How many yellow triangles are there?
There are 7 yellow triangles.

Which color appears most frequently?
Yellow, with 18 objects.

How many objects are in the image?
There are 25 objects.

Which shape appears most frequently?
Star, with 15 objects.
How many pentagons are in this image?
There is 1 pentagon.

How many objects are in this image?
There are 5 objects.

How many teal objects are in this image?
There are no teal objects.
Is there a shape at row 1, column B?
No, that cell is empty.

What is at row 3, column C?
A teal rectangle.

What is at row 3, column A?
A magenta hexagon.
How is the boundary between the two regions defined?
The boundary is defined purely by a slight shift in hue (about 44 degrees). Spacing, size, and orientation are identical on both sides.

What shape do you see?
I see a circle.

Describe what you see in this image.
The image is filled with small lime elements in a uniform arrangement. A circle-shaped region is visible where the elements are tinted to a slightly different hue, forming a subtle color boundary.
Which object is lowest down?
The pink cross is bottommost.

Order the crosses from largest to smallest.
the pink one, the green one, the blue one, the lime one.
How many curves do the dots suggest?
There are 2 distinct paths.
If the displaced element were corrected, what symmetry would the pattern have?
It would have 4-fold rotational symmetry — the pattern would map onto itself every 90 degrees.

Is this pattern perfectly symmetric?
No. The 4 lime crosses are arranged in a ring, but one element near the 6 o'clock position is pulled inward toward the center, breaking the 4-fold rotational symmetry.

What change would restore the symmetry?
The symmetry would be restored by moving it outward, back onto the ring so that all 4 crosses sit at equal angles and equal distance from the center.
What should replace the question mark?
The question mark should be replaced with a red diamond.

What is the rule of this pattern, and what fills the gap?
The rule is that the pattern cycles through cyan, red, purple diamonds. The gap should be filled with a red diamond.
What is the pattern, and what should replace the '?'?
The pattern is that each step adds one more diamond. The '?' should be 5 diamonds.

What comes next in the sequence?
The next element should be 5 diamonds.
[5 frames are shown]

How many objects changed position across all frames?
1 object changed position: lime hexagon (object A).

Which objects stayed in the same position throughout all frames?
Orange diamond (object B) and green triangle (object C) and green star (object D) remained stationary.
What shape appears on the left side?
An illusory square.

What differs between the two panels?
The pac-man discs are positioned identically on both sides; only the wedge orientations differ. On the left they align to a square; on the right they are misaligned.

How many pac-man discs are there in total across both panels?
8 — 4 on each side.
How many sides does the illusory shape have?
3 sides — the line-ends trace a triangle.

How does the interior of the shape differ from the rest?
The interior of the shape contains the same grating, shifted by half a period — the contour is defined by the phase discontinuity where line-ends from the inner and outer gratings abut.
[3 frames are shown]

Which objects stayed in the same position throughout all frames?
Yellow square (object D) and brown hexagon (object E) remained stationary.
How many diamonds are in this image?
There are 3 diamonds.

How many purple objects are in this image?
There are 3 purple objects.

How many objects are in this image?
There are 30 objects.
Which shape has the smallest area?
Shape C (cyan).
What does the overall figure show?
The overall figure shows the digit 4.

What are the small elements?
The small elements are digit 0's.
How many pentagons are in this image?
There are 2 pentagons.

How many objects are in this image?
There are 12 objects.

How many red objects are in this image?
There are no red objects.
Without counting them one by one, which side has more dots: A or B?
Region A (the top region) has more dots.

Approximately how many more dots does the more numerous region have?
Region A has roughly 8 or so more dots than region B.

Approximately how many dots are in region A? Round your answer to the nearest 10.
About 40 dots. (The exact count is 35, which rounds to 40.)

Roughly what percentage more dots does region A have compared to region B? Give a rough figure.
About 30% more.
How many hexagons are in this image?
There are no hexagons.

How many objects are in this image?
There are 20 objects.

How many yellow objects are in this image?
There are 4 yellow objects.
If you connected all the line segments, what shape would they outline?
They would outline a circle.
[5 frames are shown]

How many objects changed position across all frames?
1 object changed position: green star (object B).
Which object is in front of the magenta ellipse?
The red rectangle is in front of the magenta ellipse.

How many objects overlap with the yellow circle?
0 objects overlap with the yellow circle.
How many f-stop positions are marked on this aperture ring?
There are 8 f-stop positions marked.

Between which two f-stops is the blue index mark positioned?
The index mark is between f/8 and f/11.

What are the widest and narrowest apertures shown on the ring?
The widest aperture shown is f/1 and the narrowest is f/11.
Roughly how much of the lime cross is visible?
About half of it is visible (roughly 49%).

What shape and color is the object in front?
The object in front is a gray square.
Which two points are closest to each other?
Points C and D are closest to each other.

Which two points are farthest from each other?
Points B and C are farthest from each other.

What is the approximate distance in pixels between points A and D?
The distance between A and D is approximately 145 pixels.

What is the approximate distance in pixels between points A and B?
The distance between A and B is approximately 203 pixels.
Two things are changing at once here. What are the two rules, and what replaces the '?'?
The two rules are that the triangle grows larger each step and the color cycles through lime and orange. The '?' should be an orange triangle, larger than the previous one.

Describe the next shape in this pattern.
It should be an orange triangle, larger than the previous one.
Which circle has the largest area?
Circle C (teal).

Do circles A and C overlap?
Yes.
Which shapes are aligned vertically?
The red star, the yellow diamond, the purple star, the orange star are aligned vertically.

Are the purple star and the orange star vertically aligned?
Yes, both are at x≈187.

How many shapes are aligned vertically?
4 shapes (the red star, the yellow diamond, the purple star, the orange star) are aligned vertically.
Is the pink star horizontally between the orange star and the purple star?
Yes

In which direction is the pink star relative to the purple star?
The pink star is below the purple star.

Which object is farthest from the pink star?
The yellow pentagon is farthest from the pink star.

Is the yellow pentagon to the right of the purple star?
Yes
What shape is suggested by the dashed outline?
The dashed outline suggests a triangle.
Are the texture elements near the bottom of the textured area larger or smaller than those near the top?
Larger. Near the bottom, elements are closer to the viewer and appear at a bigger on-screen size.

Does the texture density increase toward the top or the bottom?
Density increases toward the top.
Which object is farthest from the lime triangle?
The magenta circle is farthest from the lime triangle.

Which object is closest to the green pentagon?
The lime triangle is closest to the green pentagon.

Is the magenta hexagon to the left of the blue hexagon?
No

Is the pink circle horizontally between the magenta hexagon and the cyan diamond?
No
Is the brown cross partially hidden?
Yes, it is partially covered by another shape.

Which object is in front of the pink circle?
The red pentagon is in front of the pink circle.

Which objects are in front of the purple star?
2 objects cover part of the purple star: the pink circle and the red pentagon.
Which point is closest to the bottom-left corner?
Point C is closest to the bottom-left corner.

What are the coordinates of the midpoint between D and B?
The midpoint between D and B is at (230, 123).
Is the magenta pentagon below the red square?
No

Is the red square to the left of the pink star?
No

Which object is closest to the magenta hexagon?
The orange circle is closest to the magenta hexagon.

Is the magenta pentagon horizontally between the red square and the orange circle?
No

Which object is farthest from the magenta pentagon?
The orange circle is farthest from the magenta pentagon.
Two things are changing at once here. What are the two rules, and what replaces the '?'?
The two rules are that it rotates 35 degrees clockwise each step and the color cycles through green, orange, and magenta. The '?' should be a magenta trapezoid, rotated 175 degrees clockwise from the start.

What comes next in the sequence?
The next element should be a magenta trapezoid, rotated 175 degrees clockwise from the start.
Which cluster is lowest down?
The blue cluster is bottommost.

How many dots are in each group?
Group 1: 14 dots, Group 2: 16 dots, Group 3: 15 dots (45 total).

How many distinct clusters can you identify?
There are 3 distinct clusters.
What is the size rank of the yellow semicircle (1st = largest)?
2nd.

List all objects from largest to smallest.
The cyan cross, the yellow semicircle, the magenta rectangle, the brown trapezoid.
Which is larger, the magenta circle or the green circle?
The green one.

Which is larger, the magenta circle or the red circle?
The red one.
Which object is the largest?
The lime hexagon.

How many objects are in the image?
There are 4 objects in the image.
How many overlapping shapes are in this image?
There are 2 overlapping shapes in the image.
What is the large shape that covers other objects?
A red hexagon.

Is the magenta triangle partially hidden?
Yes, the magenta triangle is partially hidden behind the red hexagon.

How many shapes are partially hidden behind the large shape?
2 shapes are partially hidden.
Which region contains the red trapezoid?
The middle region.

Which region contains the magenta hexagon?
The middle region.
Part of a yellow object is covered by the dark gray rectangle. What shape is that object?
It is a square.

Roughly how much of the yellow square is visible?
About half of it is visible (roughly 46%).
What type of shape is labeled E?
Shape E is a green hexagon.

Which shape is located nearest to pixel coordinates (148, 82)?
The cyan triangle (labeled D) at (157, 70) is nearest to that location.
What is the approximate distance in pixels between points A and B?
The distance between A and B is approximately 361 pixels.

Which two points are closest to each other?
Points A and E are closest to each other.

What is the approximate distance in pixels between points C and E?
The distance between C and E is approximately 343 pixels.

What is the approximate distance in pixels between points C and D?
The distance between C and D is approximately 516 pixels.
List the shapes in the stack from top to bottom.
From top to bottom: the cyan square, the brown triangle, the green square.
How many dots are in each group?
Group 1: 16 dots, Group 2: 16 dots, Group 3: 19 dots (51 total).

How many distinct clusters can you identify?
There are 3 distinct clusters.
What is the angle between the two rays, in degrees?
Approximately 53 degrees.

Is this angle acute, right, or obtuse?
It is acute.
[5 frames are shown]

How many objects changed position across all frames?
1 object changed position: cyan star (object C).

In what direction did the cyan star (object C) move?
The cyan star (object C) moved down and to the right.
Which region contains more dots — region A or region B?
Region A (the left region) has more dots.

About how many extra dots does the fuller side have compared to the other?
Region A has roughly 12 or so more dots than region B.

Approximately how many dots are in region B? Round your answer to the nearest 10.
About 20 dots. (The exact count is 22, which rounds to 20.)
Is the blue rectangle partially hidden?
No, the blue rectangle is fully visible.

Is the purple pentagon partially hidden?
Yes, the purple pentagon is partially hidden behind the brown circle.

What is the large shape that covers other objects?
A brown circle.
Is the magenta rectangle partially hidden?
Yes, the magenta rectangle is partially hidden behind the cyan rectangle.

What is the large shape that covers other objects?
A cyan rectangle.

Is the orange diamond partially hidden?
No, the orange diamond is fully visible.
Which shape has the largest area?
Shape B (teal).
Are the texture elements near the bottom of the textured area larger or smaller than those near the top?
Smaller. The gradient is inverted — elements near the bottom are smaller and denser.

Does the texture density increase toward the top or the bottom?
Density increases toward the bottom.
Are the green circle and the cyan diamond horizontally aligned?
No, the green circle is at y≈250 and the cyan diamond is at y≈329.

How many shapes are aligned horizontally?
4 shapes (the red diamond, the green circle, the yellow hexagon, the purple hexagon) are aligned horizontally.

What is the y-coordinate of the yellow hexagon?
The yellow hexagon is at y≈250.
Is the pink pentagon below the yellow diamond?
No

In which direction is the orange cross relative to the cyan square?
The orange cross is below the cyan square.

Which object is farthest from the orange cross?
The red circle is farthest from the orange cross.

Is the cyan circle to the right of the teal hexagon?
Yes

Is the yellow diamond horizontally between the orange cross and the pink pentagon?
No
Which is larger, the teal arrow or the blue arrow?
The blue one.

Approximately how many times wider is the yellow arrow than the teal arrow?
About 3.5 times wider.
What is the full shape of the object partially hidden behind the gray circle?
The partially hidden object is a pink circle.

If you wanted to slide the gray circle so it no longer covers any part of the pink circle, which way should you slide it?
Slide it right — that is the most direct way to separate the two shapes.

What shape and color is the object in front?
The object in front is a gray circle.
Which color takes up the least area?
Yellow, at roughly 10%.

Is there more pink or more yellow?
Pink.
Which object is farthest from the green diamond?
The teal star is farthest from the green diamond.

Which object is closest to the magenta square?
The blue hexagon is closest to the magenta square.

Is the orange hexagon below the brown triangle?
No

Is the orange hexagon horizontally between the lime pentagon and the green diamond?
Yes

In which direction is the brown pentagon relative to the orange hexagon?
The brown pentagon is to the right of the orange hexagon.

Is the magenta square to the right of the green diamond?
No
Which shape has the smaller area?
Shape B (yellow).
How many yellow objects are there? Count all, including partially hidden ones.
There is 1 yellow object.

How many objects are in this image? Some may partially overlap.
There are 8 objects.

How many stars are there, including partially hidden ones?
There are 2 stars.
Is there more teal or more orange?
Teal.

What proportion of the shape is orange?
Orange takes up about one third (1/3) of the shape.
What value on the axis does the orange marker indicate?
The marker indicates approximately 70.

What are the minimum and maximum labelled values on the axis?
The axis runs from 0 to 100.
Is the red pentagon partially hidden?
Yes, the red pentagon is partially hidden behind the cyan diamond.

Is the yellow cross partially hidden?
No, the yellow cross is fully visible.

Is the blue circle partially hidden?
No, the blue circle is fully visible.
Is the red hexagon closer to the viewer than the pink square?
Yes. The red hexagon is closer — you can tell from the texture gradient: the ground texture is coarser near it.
---*---
Brief
Every line from the one containing "Is the yellow cross partially hidden?" through the end of the data must be repeated exactly, and no other line.

Answer for this exercise
Is the yellow cross partially hidden?
No, the yellow cross is fully visible.

Is the blue circle partially hidden?
No, the blue circle is fully visible.
Is the red hexagon closer to the viewer than the pink square?
Yes. The red hexagon is closer — you can tell from the texture gradient: the ground texture is coarser near it.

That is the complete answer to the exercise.